= Given request =
Transcribe the material exactly. Images do not belong in the copy.
* begin *
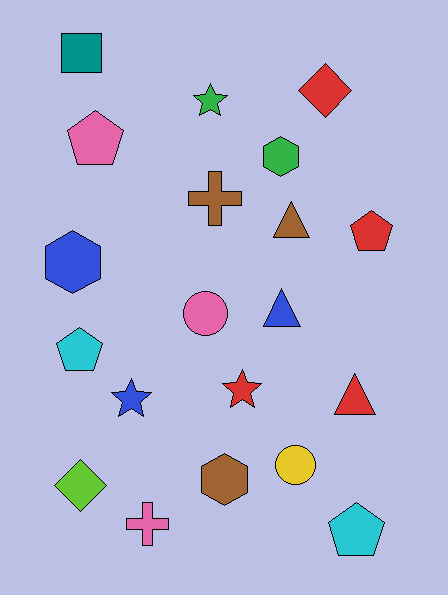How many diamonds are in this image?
There are 2 diamonds.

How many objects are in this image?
There are 20 objects.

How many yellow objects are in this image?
There is 1 yellow object.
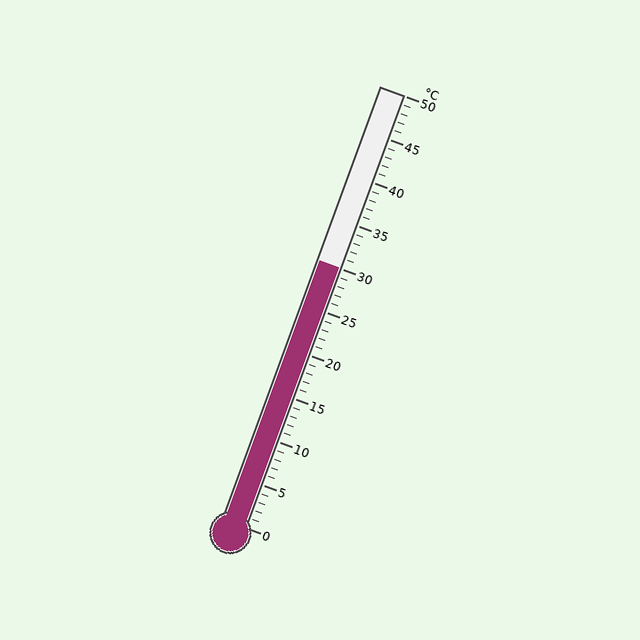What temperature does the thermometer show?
The thermometer shows approximately 30°C.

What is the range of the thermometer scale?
The thermometer scale ranges from 0°C to 50°C.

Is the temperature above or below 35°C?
The temperature is below 35°C.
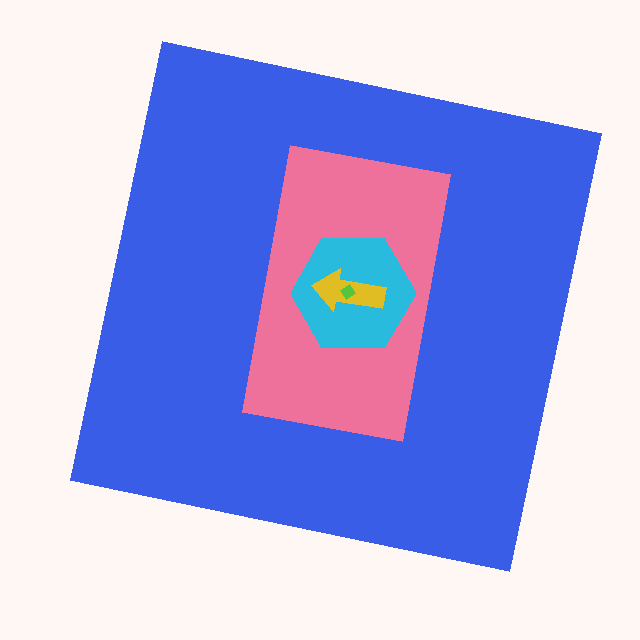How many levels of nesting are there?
5.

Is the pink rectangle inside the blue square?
Yes.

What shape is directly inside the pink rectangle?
The cyan hexagon.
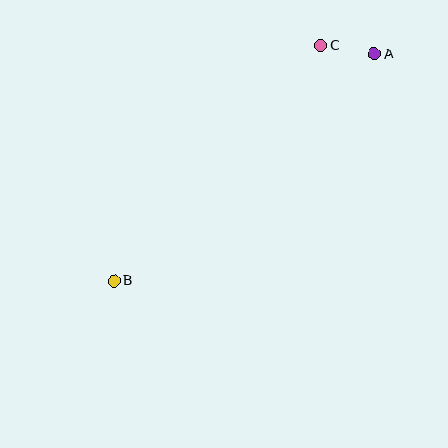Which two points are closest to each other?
Points A and C are closest to each other.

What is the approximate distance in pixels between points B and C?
The distance between B and C is approximately 313 pixels.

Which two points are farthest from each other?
Points A and B are farthest from each other.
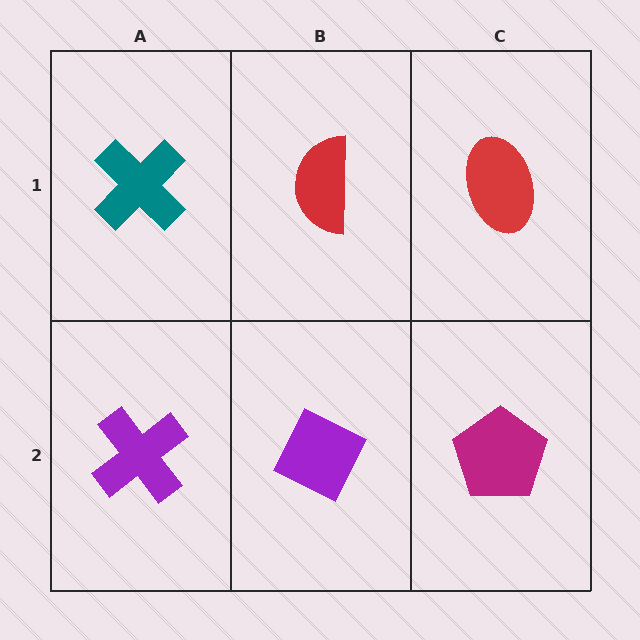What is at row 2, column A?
A purple cross.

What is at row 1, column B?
A red semicircle.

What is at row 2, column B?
A purple diamond.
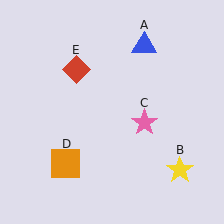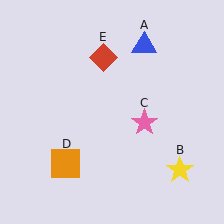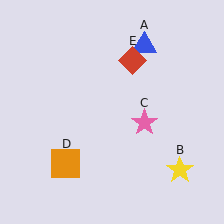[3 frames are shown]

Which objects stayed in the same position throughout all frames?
Blue triangle (object A) and yellow star (object B) and pink star (object C) and orange square (object D) remained stationary.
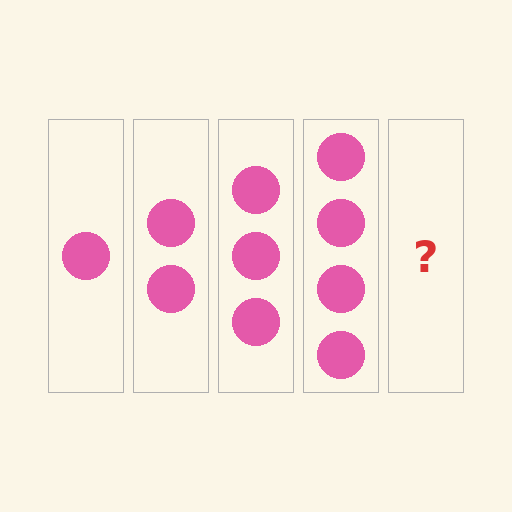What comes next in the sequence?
The next element should be 5 circles.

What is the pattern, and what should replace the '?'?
The pattern is that each step adds one more circle. The '?' should be 5 circles.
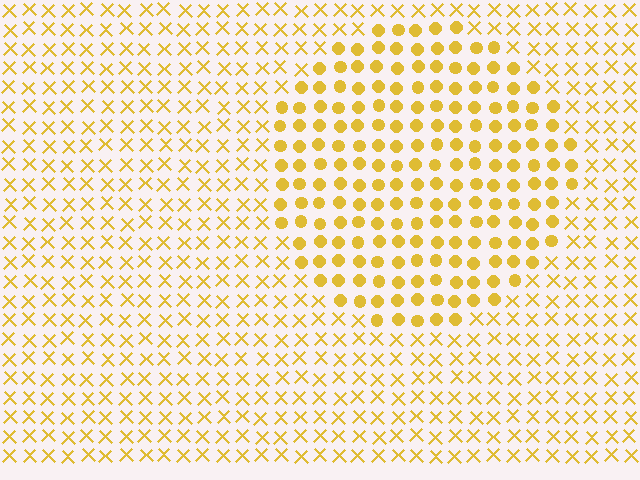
* end *
= Reply to the task =
How many diamonds are in this image?
There are 2 diamonds.

How many objects are in this image?
There are 20 objects.

How many yellow objects are in this image?
There is 1 yellow object.
What temperature does the thermometer show?
The thermometer shows approximately 30°C.

What is the range of the thermometer scale?
The thermometer scale ranges from 0°C to 50°C.

Is the temperature above or below 35°C?
The temperature is below 35°C.
How many levels of nesting are there?
5.

Is the pink rectangle inside the blue square?
Yes.

What shape is directly inside the pink rectangle?
The cyan hexagon.
Which two points are closest to each other?
Points A and C are closest to each other.

What is the approximate distance in pixels between points B and C?
The distance between B and C is approximately 313 pixels.

Which two points are farthest from each other?
Points A and B are farthest from each other.
What is at row 2, column A?
A purple cross.

What is at row 1, column B?
A red semicircle.

What is at row 2, column B?
A purple diamond.
[3 frames are shown]

Which objects stayed in the same position throughout all frames?
Blue triangle (object A) and yellow star (object B) and pink star (object C) and orange square (object D) remained stationary.
What comes next in the sequence?
The next element should be 5 circles.

What is the pattern, and what should replace the '?'?
The pattern is that each step adds one more circle. The '?' should be 5 circles.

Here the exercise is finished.